▶ **Aim of the task**
Please reproduce the lines of the records below from the one holding "What is the interior angle at vertex A?" through the one holding "How many brown", inclusive, skipping all pictures.
=======
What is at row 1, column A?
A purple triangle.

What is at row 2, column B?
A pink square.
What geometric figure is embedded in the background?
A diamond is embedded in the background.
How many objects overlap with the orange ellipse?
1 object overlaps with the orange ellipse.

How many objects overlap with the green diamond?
=======
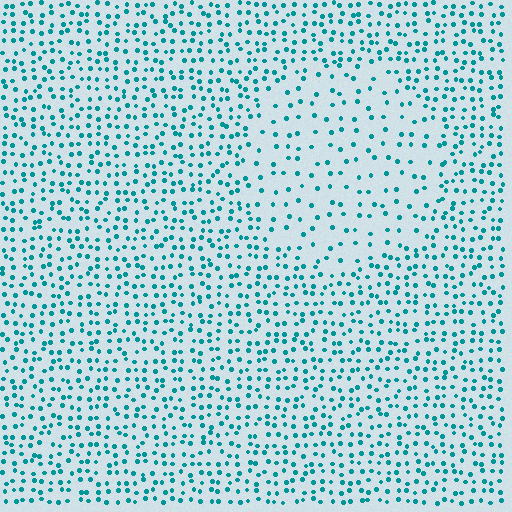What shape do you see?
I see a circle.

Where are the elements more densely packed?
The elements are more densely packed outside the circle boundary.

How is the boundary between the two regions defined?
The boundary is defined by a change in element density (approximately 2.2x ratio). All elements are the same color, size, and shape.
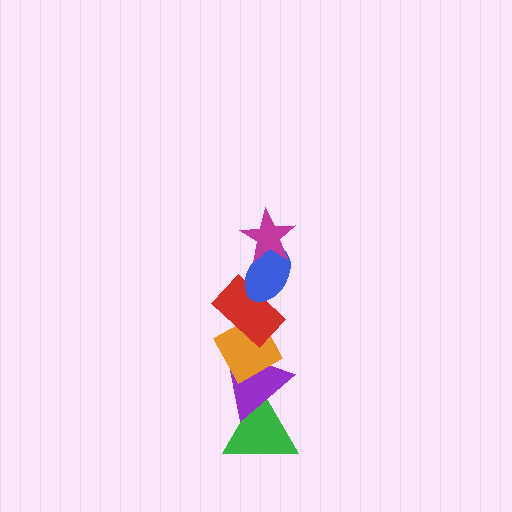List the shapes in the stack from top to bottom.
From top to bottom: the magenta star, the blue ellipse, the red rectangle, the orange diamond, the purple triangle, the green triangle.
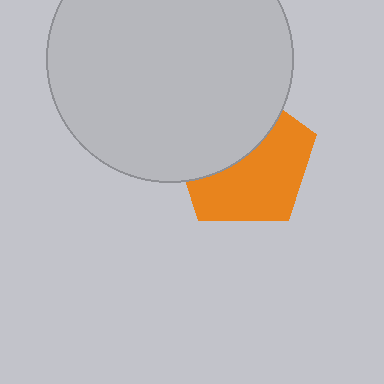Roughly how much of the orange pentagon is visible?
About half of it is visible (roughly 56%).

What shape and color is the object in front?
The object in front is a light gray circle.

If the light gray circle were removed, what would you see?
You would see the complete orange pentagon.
=======
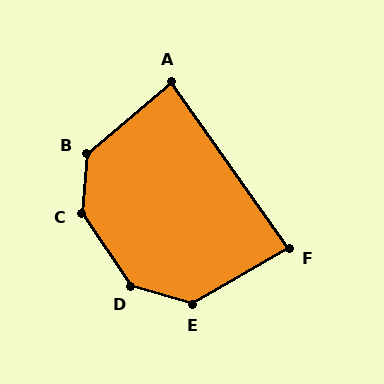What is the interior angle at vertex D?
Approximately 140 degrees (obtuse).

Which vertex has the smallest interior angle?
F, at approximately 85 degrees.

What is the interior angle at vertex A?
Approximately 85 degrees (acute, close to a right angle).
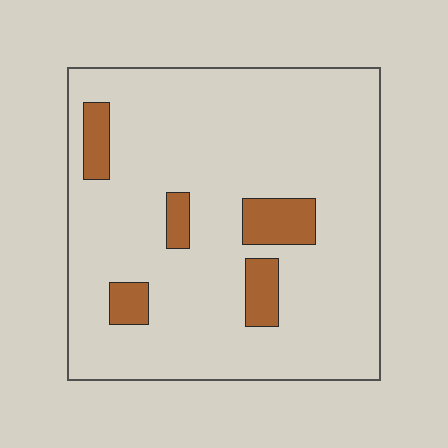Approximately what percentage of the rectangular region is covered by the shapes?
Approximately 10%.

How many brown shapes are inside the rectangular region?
=======
▶ **Answer to the problem**
What is the interior angle at vertex A?
Approximately 85 degrees (acute, close to a right angle).
Approximately what percentage of the rectangular region is covered by the shapes?
Approximately 10%.

How many brown shapes are inside the rectangular region?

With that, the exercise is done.